_RECORDS FOR PROCESSING:_
[start]

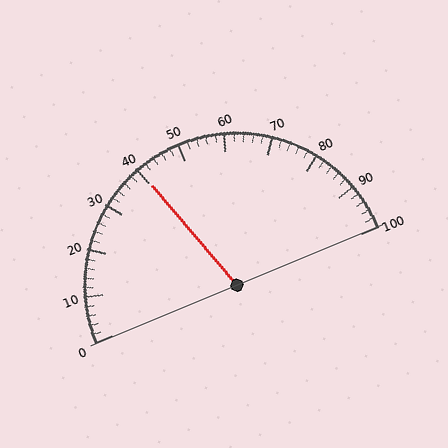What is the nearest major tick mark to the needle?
The nearest major tick mark is 40.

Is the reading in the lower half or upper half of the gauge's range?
The reading is in the lower half of the range (0 to 100).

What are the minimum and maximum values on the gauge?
The gauge ranges from 0 to 100.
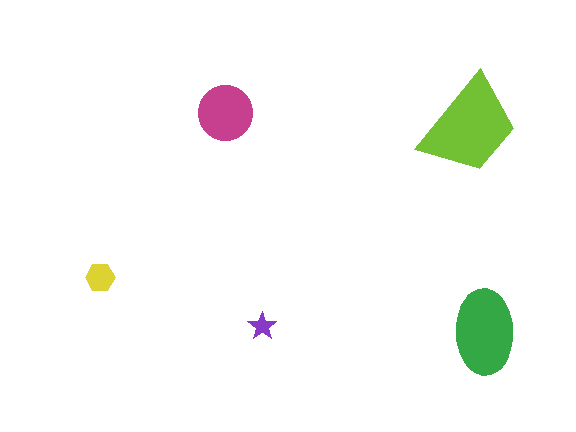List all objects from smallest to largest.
The purple star, the yellow hexagon, the magenta circle, the green ellipse, the lime trapezoid.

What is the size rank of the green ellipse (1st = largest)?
2nd.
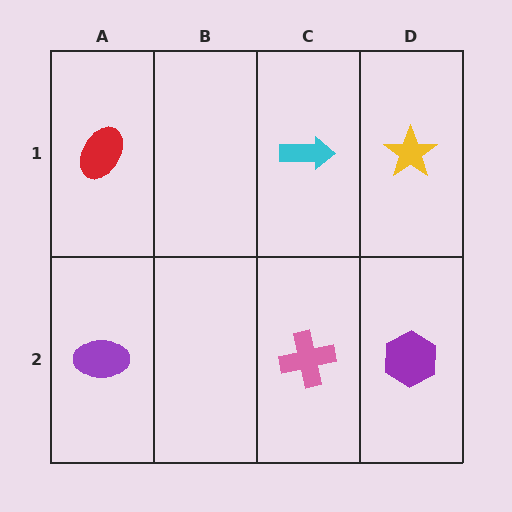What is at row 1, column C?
A cyan arrow.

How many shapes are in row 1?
3 shapes.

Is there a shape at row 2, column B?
No, that cell is empty.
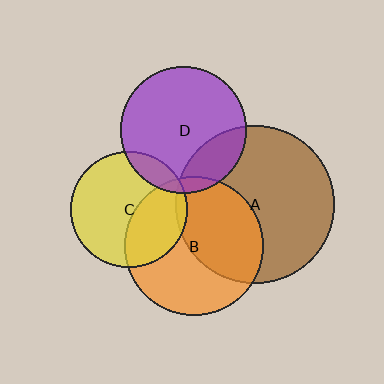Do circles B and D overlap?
Yes.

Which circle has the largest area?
Circle A (brown).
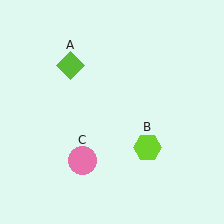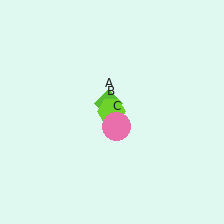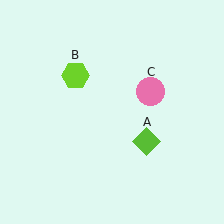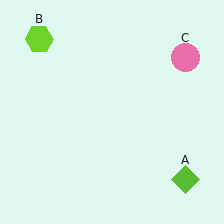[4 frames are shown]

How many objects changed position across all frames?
3 objects changed position: lime diamond (object A), lime hexagon (object B), pink circle (object C).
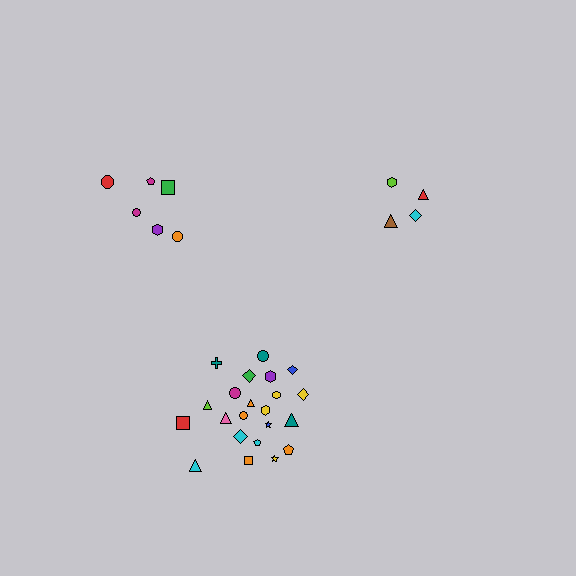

[end]

_WHAT THIS TASK INVOLVES:_ Copy the records exactly as they appear, excluding images.

_RESPONSE BELOW:_
What is the nearest major tick mark to the needle?
The nearest major tick mark is 40.

Is the reading in the lower half or upper half of the gauge's range?
The reading is in the lower half of the range (0 to 100).

What are the minimum and maximum values on the gauge?
The gauge ranges from 0 to 100.
List all objects from smallest to largest.
The purple star, the yellow hexagon, the magenta circle, the green ellipse, the lime trapezoid.

What is the size rank of the green ellipse (1st = largest)?
2nd.
What is at row 1, column C?
A cyan arrow.

How many shapes are in row 1?
3 shapes.

Is there a shape at row 2, column B?
No, that cell is empty.
Do circles B and D overlap?
Yes.

Which circle has the largest area?
Circle A (brown).
[4 frames are shown]

How many objects changed position across all frames?
3 objects changed position: lime diamond (object A), lime hexagon (object B), pink circle (object C).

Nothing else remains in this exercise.